-- Begin ENTRIES --
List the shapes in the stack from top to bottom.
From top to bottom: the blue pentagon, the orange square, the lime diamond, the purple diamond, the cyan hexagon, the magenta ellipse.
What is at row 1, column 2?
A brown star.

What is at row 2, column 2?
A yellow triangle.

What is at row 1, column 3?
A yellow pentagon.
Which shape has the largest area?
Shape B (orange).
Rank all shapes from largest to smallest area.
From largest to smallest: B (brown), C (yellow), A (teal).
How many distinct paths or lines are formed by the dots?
-- End ENTRIES --
-- Begin ENTRIES --
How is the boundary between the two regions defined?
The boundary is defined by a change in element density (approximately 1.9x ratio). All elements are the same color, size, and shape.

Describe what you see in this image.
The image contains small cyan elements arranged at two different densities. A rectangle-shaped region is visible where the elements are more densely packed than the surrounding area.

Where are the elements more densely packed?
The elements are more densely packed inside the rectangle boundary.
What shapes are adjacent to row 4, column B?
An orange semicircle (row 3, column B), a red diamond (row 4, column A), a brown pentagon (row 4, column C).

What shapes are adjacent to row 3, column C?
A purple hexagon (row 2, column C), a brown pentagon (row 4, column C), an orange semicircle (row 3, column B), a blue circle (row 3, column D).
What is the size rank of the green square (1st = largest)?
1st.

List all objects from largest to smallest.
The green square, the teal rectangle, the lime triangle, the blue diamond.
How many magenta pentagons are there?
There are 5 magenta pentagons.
-- End ENTRIES --
REQUEST | Nothing but the lines from the line that contains "List the shapes" through the line that contains "How many distinct" should be given again, each exactly as it stands, both ends included.

WRITTEN SOLUTION |
List the shapes in the stack from top to bottom.
From top to bottom: the blue pentagon, the orange square, the lime diamond, the purple diamond, the cyan hexagon, the magenta ellipse.
What is at row 1, column 2?
A brown star.

What is at row 2, column 2?
A yellow triangle.

What is at row 1, column 3?
A yellow pentagon.
Which shape has the largest area?
Shape B (orange).
Rank all shapes from largest to smallest area.
From largest to smallest: B (brown), C (yellow), A (teal).
How many distinct paths or lines are formed by the dots?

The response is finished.